EXERCISE: Copy the records below exactly, leaving out any pictures.

[ENTRIES start]

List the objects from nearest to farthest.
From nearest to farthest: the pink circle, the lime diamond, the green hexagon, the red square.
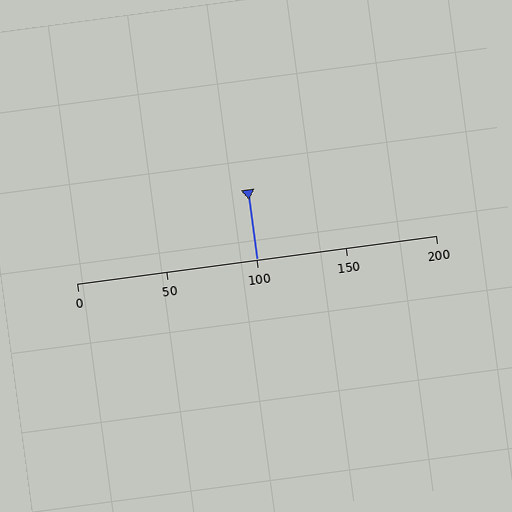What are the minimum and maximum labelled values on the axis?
The axis runs from 0 to 200.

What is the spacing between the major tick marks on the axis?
The major ticks are spaced 50 apart.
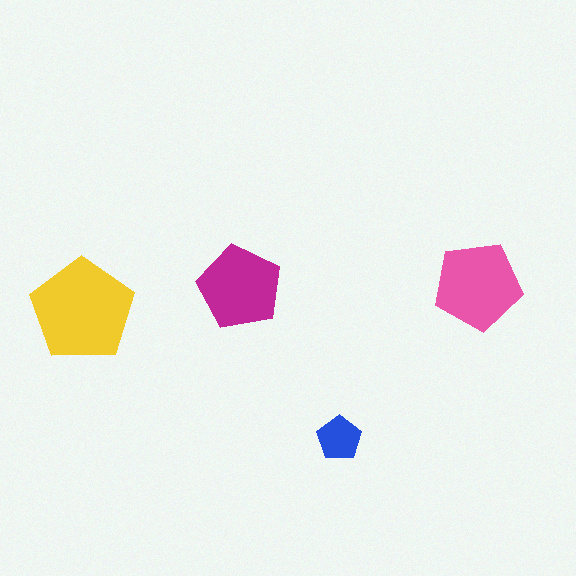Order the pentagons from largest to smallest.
the yellow one, the pink one, the magenta one, the blue one.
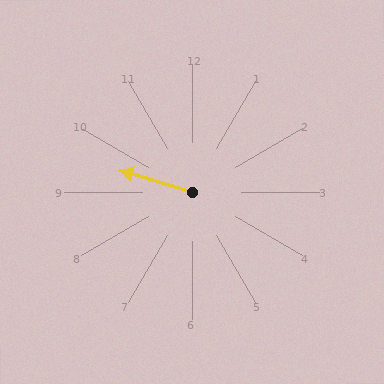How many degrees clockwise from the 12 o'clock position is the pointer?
Approximately 287 degrees.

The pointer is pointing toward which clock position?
Roughly 10 o'clock.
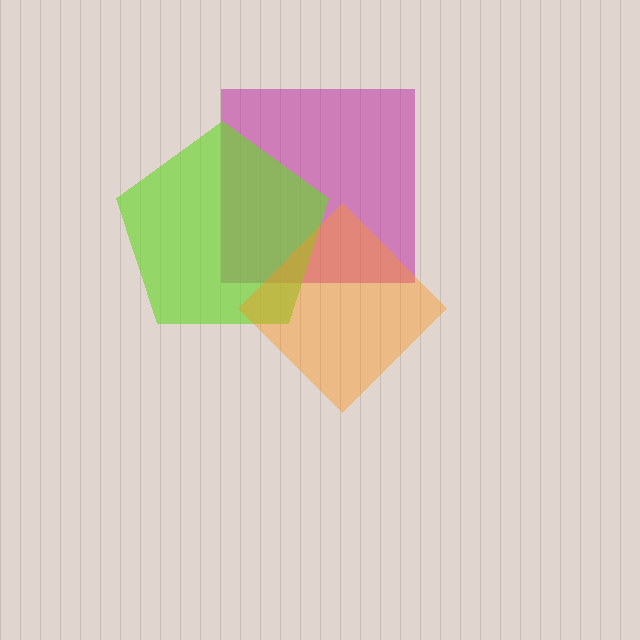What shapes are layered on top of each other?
The layered shapes are: a magenta square, a lime pentagon, an orange diamond.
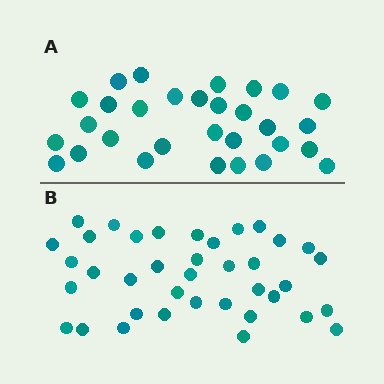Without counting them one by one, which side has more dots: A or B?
Region B (the bottom region) has more dots.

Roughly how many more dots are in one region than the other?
Region B has roughly 8 or so more dots than region A.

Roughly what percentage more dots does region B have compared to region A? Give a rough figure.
About 25% more.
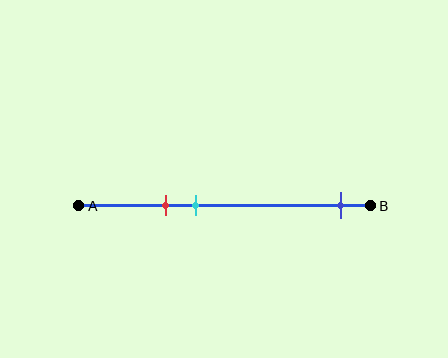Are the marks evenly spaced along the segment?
No, the marks are not evenly spaced.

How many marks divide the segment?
There are 3 marks dividing the segment.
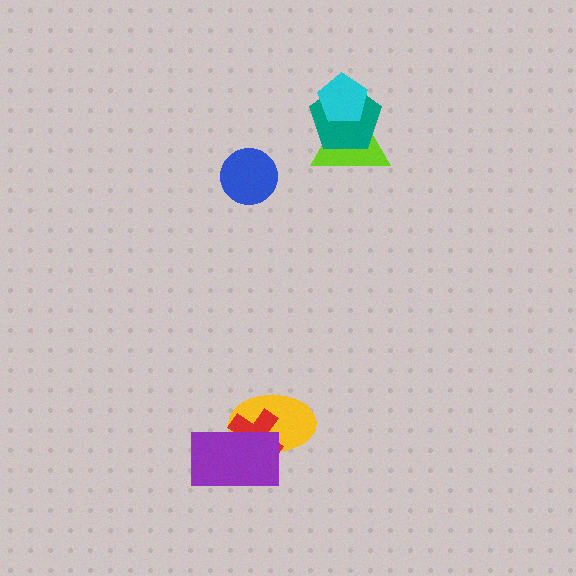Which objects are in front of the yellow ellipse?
2 objects cover part of the yellow ellipse: the red cross and the purple rectangle.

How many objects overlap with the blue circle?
0 objects overlap with the blue circle.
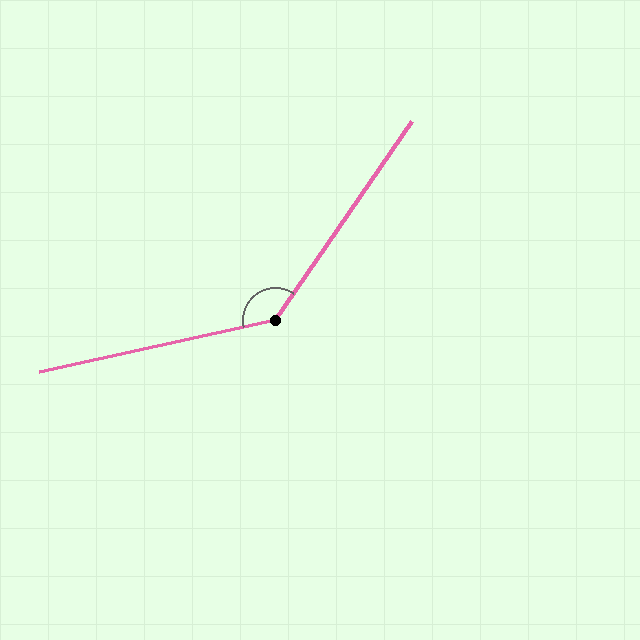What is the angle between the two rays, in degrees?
Approximately 137 degrees.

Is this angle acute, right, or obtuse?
It is obtuse.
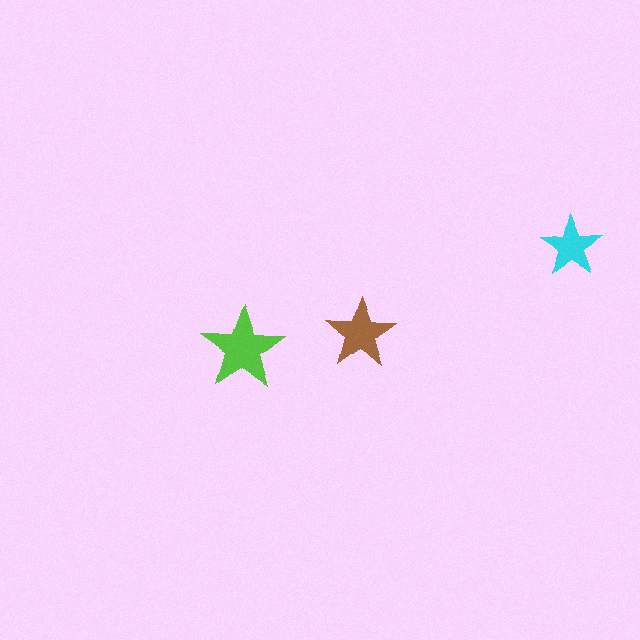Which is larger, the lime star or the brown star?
The lime one.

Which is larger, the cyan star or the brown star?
The brown one.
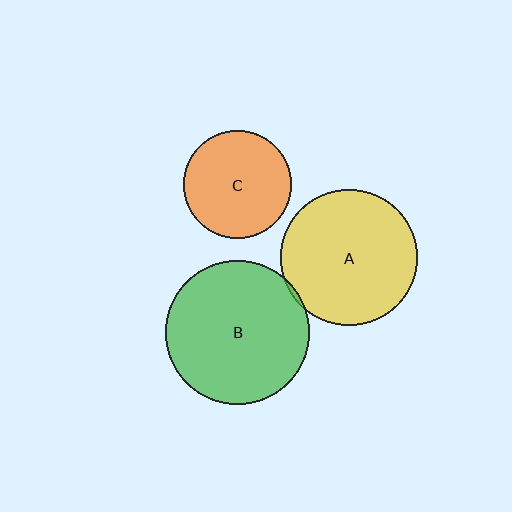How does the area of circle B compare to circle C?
Approximately 1.8 times.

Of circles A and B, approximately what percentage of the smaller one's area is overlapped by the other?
Approximately 5%.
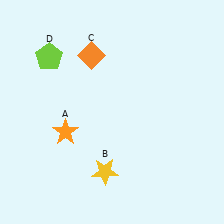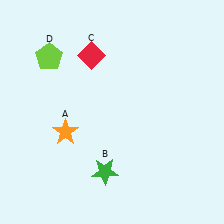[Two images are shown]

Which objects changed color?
B changed from yellow to green. C changed from orange to red.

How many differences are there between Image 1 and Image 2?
There are 2 differences between the two images.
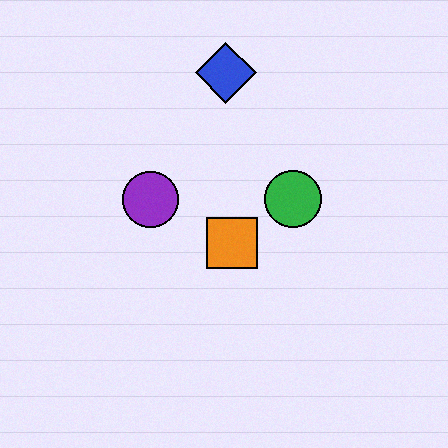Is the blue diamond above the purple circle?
Yes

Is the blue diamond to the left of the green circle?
Yes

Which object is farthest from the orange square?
The blue diamond is farthest from the orange square.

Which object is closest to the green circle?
The orange square is closest to the green circle.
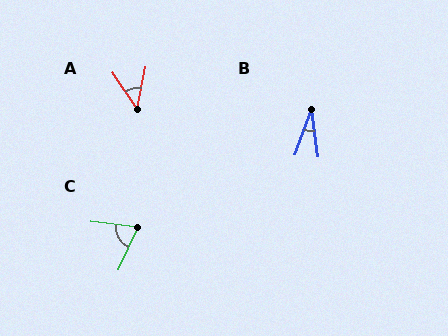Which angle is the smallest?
B, at approximately 27 degrees.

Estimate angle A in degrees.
Approximately 45 degrees.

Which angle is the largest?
C, at approximately 72 degrees.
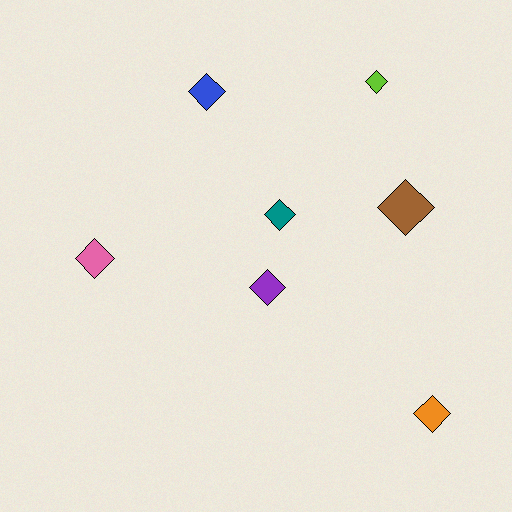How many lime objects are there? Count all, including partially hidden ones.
There is 1 lime object.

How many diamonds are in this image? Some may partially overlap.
There are 7 diamonds.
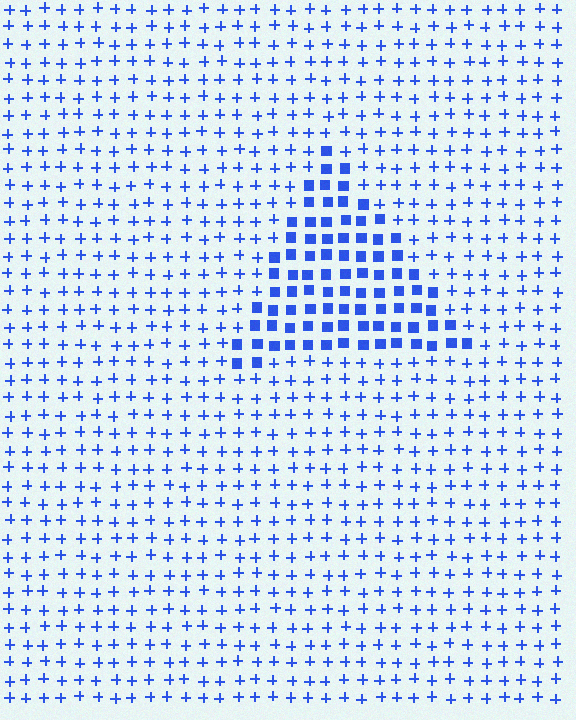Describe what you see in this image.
The image is filled with small blue elements arranged in a uniform grid. A triangle-shaped region contains squares, while the surrounding area contains plus signs. The boundary is defined purely by the change in element shape.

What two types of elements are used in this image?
The image uses squares inside the triangle region and plus signs outside it.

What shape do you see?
I see a triangle.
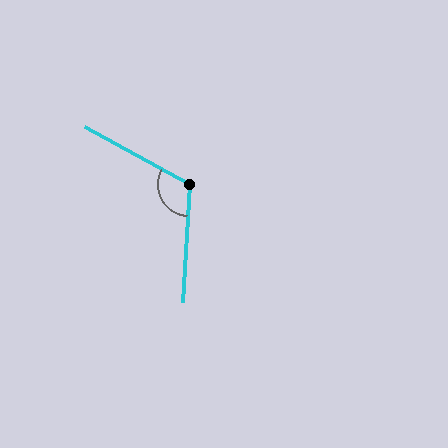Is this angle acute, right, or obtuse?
It is obtuse.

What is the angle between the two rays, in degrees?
Approximately 116 degrees.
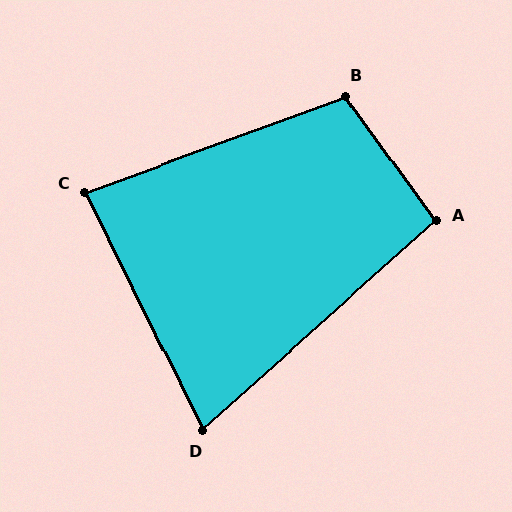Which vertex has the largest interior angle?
B, at approximately 106 degrees.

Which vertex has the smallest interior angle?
D, at approximately 74 degrees.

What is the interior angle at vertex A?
Approximately 96 degrees (obtuse).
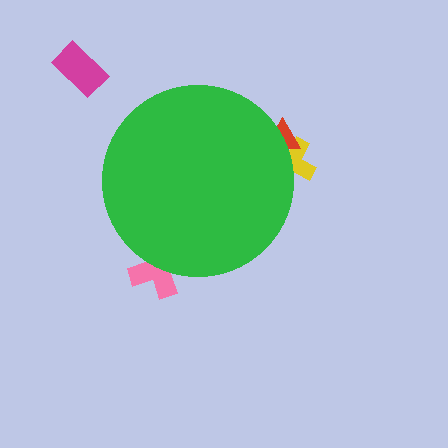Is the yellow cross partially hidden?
Yes, the yellow cross is partially hidden behind the green circle.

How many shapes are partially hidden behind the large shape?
3 shapes are partially hidden.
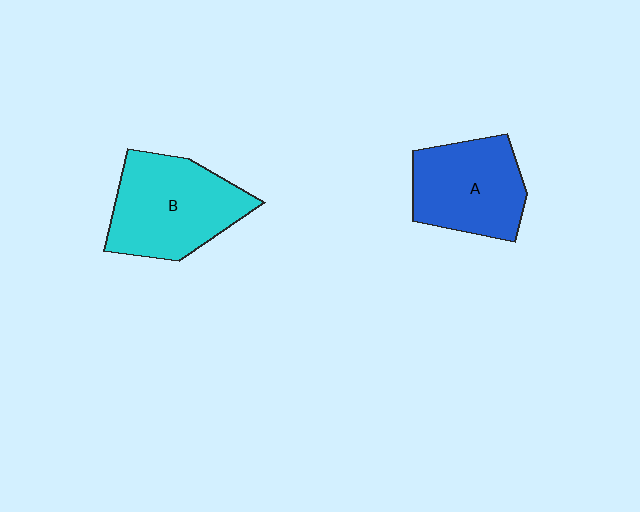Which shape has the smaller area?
Shape A (blue).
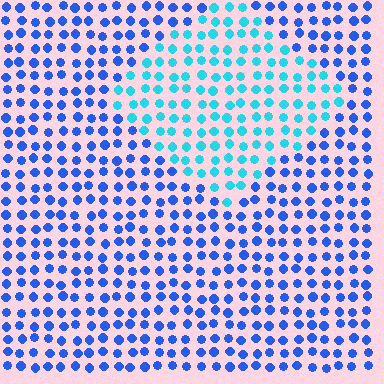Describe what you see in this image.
The image is filled with small blue elements in a uniform arrangement. A diamond-shaped region is visible where the elements are tinted to a slightly different hue, forming a subtle color boundary.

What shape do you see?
I see a diamond.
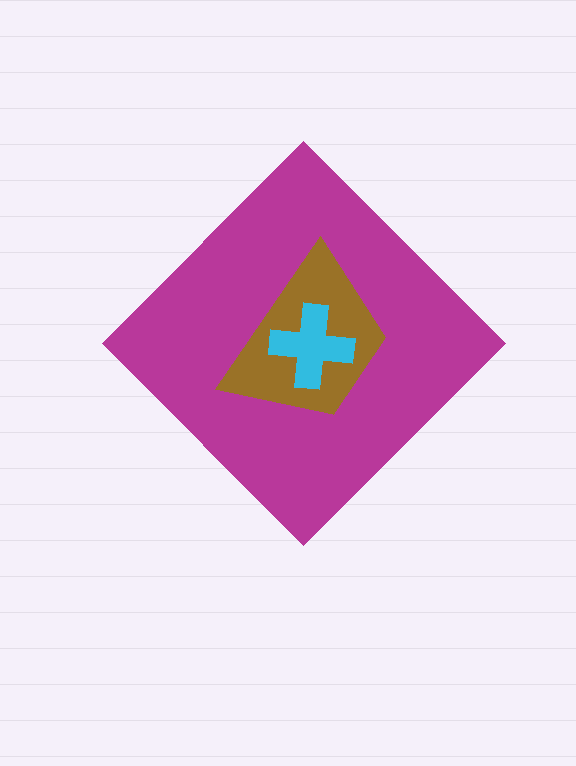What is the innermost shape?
The cyan cross.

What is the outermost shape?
The magenta diamond.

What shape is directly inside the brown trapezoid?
The cyan cross.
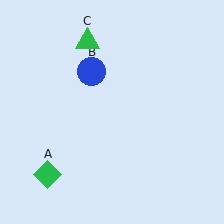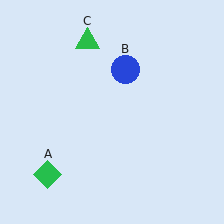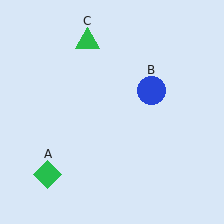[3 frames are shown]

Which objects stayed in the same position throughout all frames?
Green diamond (object A) and green triangle (object C) remained stationary.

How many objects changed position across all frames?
1 object changed position: blue circle (object B).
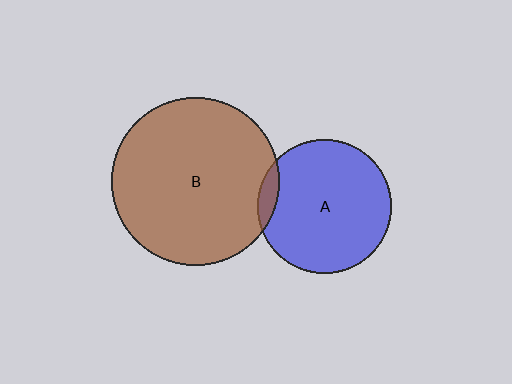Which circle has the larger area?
Circle B (brown).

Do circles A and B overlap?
Yes.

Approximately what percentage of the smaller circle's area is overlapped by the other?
Approximately 5%.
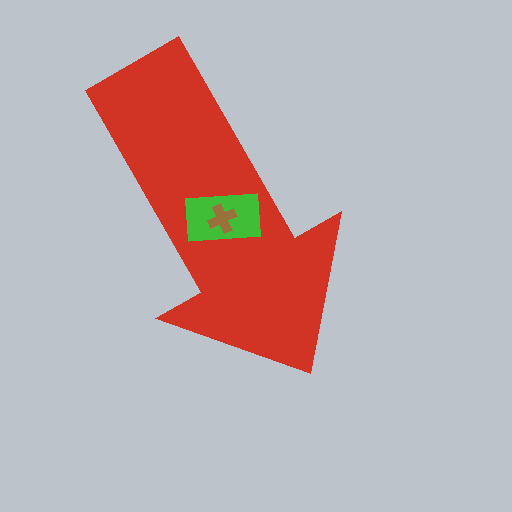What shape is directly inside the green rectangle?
The brown cross.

[ENTRIES end]

ANSWER FOR THIS EXERCISE:
List the objects from nearest to farthest.
From nearest to farthest: the pink circle, the lime diamond, the green hexagon, the red square.
What are the minimum and maximum labelled values on the axis?
The axis runs from 0 to 200.

What is the spacing between the major tick marks on the axis?
The major ticks are spaced 50 apart.
Order the pentagons from largest to smallest.
the yellow one, the pink one, the magenta one, the blue one.
How many degrees clockwise from the 12 o'clock position is the pointer?
Approximately 287 degrees.

The pointer is pointing toward which clock position?
Roughly 10 o'clock.
What shapes are layered on top of each other?
The layered shapes are: a magenta square, a lime pentagon, an orange diamond.
Without counting them one by one, which side has more dots: A or B?
Region B (the bottom region) has more dots.

Roughly how many more dots are in one region than the other?
Region B has roughly 8 or so more dots than region A.

Roughly what percentage more dots does region B have compared to region A? Give a rough figure.
About 25% more.
Are the marks evenly spaced along the segment?
No, the marks are not evenly spaced.

How many marks divide the segment?
There are 3 marks dividing the segment.
Which objects are in front of the yellow ellipse?
2 objects cover part of the yellow ellipse: the red cross and the purple rectangle.

How many objects overlap with the blue circle?
0 objects overlap with the blue circle.
What is the angle between the two rays, in degrees?
Approximately 137 degrees.

Is this angle acute, right, or obtuse?
It is obtuse.
Which is larger, the lime star or the brown star?
The lime one.

Which is larger, the cyan star or the brown star?
The brown one.
How does the area of circle B compare to circle C?
Approximately 1.8 times.

Of circles A and B, approximately what percentage of the smaller one's area is overlapped by the other?
Approximately 5%.
[Two images are shown]

Which objects changed color?
B changed from yellow to green. C changed from orange to red.

How many differences are there between Image 1 and Image 2?
There are 2 differences between the two images.
Is the blue diamond above the purple circle?
Yes

Is the blue diamond to the left of the green circle?
Yes

Which object is farthest from the orange square?
The blue diamond is farthest from the orange square.

Which object is closest to the green circle?
The orange square is closest to the green circle.
Which angle is the smallest?
B, at approximately 27 degrees.

Estimate angle A in degrees.
Approximately 45 degrees.

Which angle is the largest?
C, at approximately 72 degrees.
How many lime objects are there? Count all, including partially hidden ones.
There is 1 lime object.

How many diamonds are in this image? Some may partially overlap.
There are 7 diamonds.
Describe what you see in this image.
The image is filled with small blue elements arranged in a uniform grid. A triangle-shaped region contains squares, while the surrounding area contains plus signs. The boundary is defined purely by the change in element shape.

What two types of elements are used in this image?
The image uses squares inside the triangle region and plus signs outside it.

What shape do you see?
I see a triangle.
Is this angle acute, right, or obtuse?
It is obtuse.

What is the angle between the two rays, in degrees?
Approximately 116 degrees.
Which vertex has the largest interior angle?
B, at approximately 106 degrees.

Which vertex has the smallest interior angle?
D, at approximately 74 degrees.

What is the interior angle at vertex A?
Approximately 96 degrees (obtuse).
Is the yellow cross partially hidden?
Yes, the yellow cross is partially hidden behind the green circle.

How many shapes are partially hidden behind the large shape?
3 shapes are partially hidden.
Which shape has the smaller area?
Shape A (blue).
Describe what you see in this image.
The image is filled with small blue elements in a uniform arrangement. A diamond-shaped region is visible where the elements are tinted to a slightly different hue, forming a subtle color boundary.

What shape do you see?
I see a diamond.
What is the innermost shape?
The cyan cross.

What is the outermost shape?
The magenta diamond.

What shape is directly inside the brown trapezoid?
The cyan cross.
[3 frames are shown]

Which objects stayed in the same position throughout all frames?
Green diamond (object A) and green triangle (object C) remained stationary.

How many objects changed position across all frames?
1 object changed position: blue circle (object B).
Which circle has the larger area?
Circle B (brown).

Do circles A and B overlap?
Yes.

Approximately what percentage of the smaller circle's area is overlapped by the other?
Approximately 5%.
What shape is directly inside the green rectangle?
The brown cross.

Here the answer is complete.